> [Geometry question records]
________________________
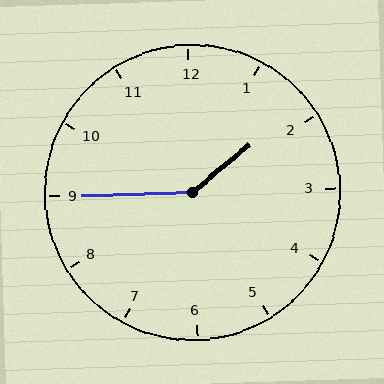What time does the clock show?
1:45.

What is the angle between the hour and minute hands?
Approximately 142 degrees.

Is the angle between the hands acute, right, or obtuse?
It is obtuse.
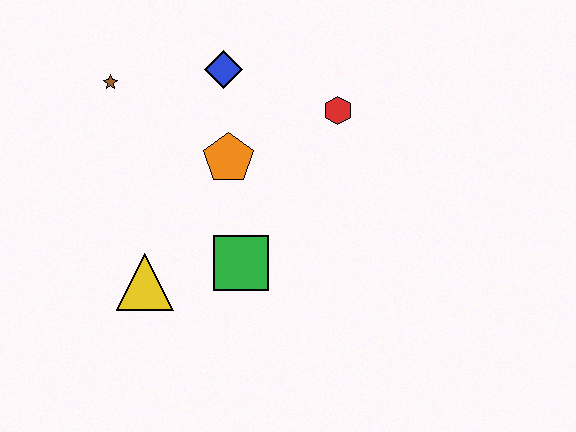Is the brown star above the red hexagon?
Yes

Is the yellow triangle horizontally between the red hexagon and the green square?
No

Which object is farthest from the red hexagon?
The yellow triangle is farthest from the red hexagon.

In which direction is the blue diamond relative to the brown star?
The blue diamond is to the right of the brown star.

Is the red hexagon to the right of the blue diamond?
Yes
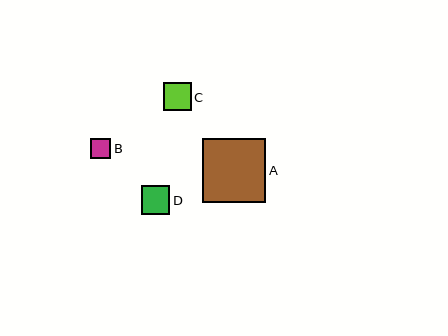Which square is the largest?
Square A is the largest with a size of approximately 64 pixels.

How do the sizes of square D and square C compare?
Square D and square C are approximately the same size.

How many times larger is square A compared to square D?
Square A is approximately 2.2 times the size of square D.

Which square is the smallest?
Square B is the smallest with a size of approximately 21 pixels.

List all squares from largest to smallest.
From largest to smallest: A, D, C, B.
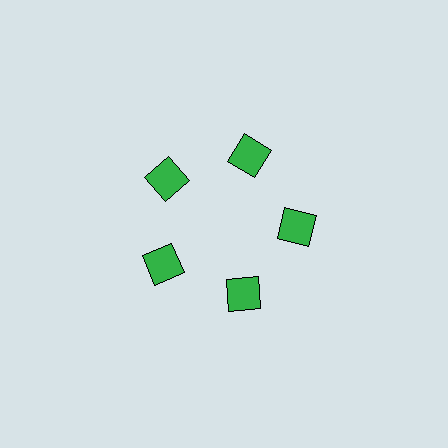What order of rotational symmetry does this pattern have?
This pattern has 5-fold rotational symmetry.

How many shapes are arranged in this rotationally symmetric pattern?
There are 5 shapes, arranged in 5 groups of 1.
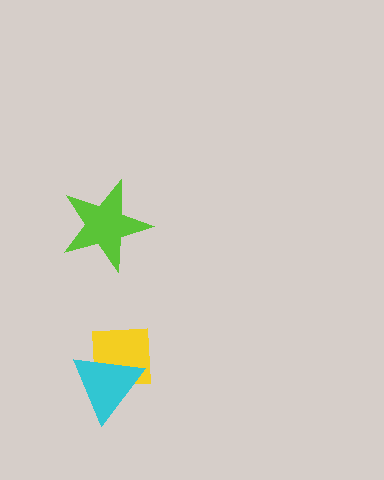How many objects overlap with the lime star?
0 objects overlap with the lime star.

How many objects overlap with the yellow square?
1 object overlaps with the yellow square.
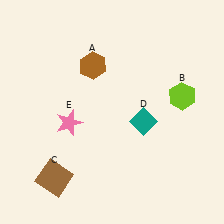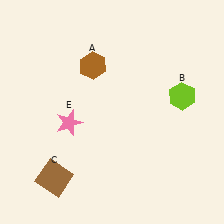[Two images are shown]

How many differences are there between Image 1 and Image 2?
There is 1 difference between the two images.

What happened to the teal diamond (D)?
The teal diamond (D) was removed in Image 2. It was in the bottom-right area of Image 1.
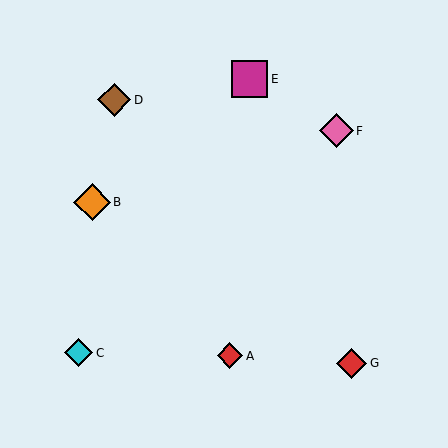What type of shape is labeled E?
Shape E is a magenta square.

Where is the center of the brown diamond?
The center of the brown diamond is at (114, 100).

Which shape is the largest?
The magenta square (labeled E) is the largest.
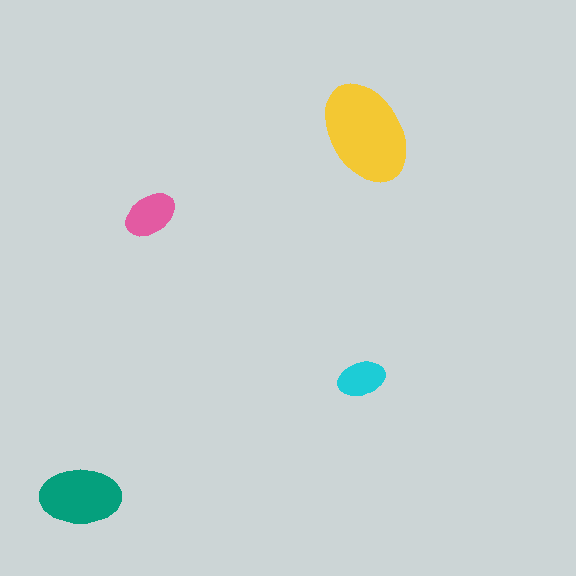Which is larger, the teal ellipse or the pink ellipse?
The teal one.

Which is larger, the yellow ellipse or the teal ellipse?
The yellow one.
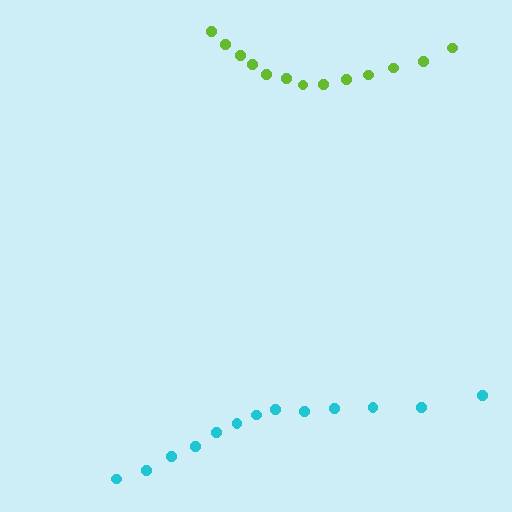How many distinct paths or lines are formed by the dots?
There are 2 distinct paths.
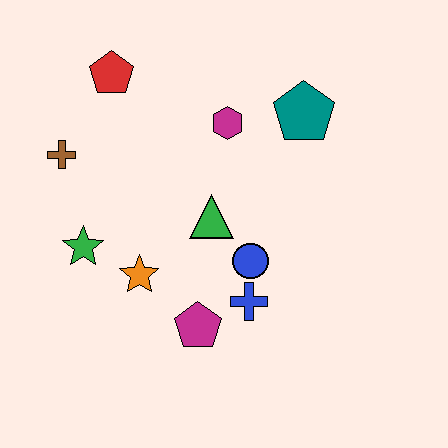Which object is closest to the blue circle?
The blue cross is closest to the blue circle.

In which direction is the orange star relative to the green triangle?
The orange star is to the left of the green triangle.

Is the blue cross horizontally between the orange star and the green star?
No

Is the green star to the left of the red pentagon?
________________________
> [What the task requires]
Make an exact copy of all entries above, dropping the images.

> [Solution to this exercise]
What time does the clock show?
1:45.

What is the angle between the hour and minute hands?
Approximately 142 degrees.

Is the angle between the hands acute, right, or obtuse?
It is obtuse.
Is the brown star above the red hexagon?
Yes

Is the yellow triangle horizontally between the red hexagon and the green square?
No

Which object is farthest from the red hexagon?
The yellow triangle is farthest from the red hexagon.

In which direction is the blue diamond relative to the brown star?
The blue diamond is to the right of the brown star.

Is the red hexagon to the right of the blue diamond?
Yes
Which square is the largest?
Square A is the largest with a size of approximately 64 pixels.

How do the sizes of square D and square C compare?
Square D and square C are approximately the same size.

How many times larger is square A compared to square D?
Square A is approximately 2.2 times the size of square D.

Which square is the smallest?
Square B is the smallest with a size of approximately 21 pixels.

List all squares from largest to smallest.
From largest to smallest: A, D, C, B.
What order of rotational symmetry does this pattern have?
This pattern has 5-fold rotational symmetry.

How many shapes are arranged in this rotationally symmetric pattern?
There are 5 shapes, arranged in 5 groups of 1.
How many objects overlap with the lime star?
0 objects overlap with the lime star.

How many objects overlap with the yellow square?
1 object overlaps with the yellow square.
[Two images are shown]

How many differences are there between Image 1 and Image 2?
There is 1 difference between the two images.

What happened to the teal diamond (D)?
The teal diamond (D) was removed in Image 2. It was in the bottom-right area of Image 1.
What type of shape is labeled E?
Shape E is a magenta square.

Where is the center of the brown diamond?
The center of the brown diamond is at (114, 100).

Which shape is the largest?
The magenta square (labeled E) is the largest.
Which is larger, the teal ellipse or the pink ellipse?
The teal one.

Which is larger, the yellow ellipse or the teal ellipse?
The yellow one.
How many distinct paths or lines are formed by the dots?
There are 2 distinct paths.
Which object is closest to the blue circle?
The blue cross is closest to the blue circle.

In which direction is the orange star relative to the green triangle?
The orange star is to the left of the green triangle.

Is the blue cross horizontally between the orange star and the green star?
No

Is the green star to the left of the red pentagon?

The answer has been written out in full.